## Data shown

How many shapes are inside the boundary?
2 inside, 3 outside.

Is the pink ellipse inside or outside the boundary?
---
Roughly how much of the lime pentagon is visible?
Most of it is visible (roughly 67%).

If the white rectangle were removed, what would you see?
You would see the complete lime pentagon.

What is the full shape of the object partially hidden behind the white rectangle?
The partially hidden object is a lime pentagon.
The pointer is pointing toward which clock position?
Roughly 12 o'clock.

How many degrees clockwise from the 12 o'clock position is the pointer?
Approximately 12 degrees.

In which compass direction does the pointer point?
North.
---
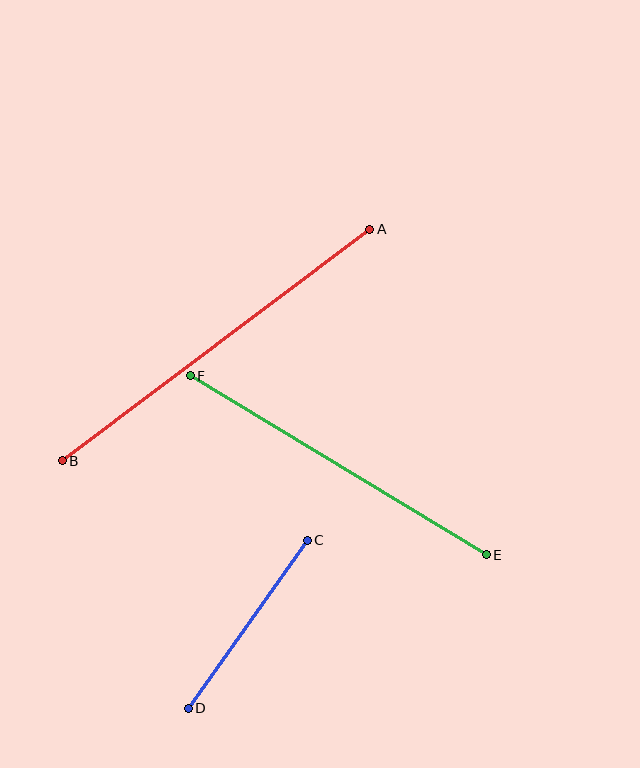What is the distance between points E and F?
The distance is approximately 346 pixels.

## Requirements
Each line from the line with "How many shapes are inside the boundary?" to the line with "Is the pink" is to be echoed exactly; both boundary lines are included, and nothing else is to be output.

## Task response
How many shapes are inside the boundary?
2 inside, 3 outside.

Is the pink ellipse inside or outside the boundary?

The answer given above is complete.